## Problem to solve
Copy out exactly the lines spanning the line with "In which direction" to the line with "[4 frames are shown]", inclusive, from the data underneath, with no pictures.
Start of Dataset
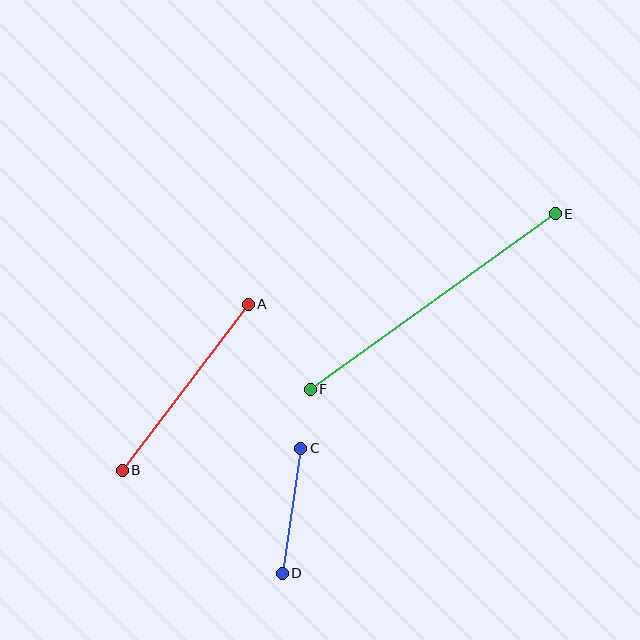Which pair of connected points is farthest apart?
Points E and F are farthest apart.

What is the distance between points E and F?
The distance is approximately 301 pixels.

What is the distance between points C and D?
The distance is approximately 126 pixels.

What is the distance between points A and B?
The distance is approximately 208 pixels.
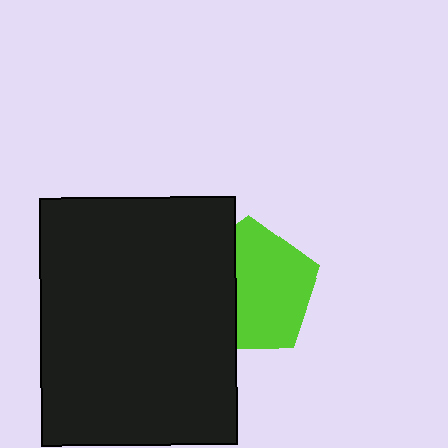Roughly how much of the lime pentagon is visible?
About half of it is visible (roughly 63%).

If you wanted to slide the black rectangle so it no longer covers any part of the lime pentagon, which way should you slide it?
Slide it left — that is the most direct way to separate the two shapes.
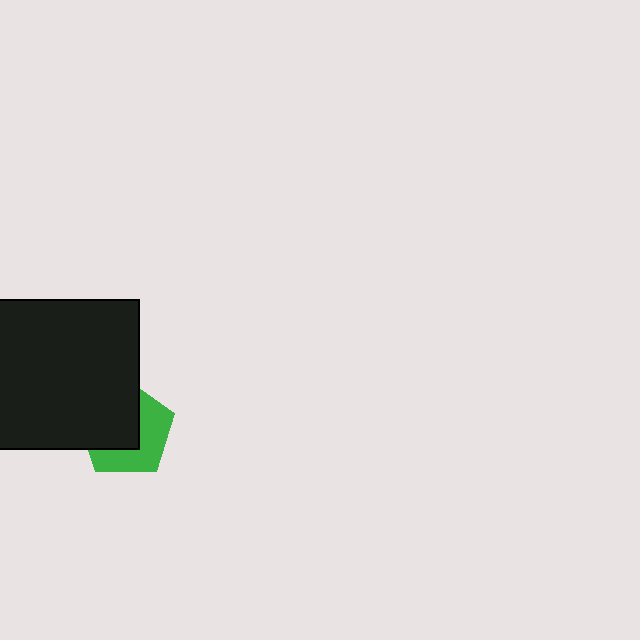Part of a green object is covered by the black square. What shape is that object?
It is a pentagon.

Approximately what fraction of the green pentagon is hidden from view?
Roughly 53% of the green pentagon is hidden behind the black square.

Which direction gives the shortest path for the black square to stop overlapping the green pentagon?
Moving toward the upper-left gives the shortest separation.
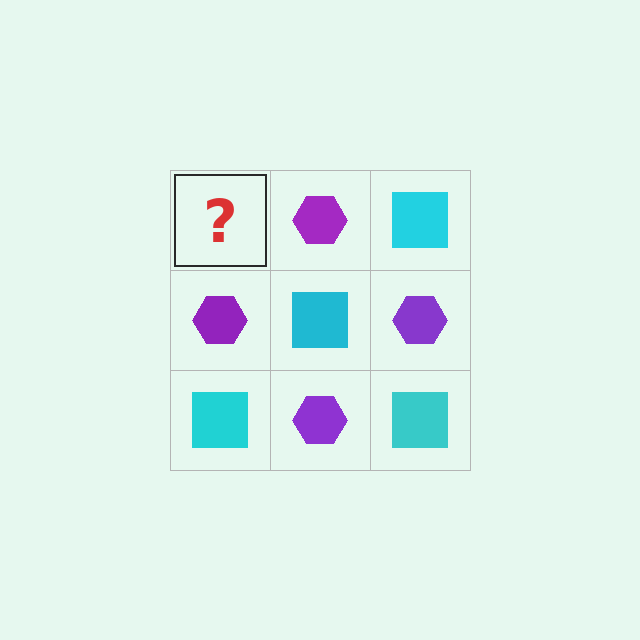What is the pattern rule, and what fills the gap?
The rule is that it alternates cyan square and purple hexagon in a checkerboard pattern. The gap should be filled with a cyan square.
End of Dataset
Start of Dataset
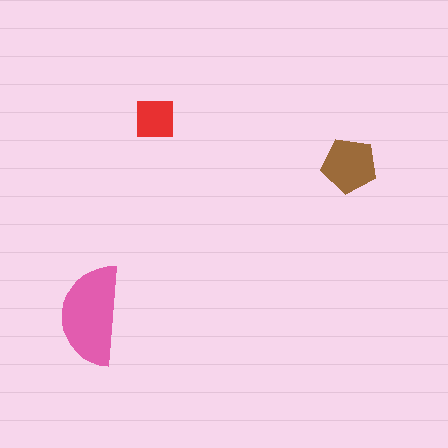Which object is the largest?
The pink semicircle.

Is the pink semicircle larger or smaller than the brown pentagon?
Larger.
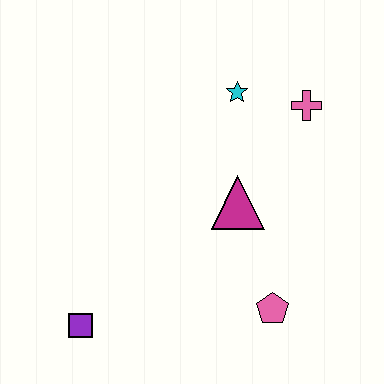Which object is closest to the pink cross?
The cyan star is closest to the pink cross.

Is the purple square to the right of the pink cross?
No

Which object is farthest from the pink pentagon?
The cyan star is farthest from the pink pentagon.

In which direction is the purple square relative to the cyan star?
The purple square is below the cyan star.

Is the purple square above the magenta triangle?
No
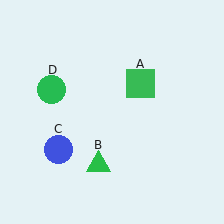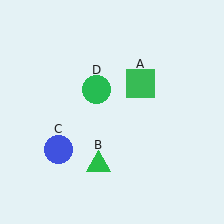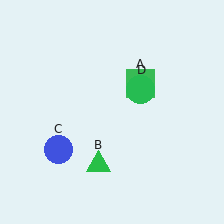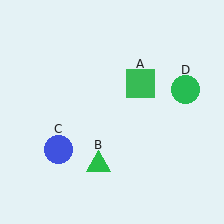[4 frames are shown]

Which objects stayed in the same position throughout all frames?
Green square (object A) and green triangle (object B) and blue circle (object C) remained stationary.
End of Dataset
## Task response
In which direction is the purple square relative to the cyan star?
The purple square is below the cyan star.

Is the purple square above the magenta triangle?
No
[4 frames are shown]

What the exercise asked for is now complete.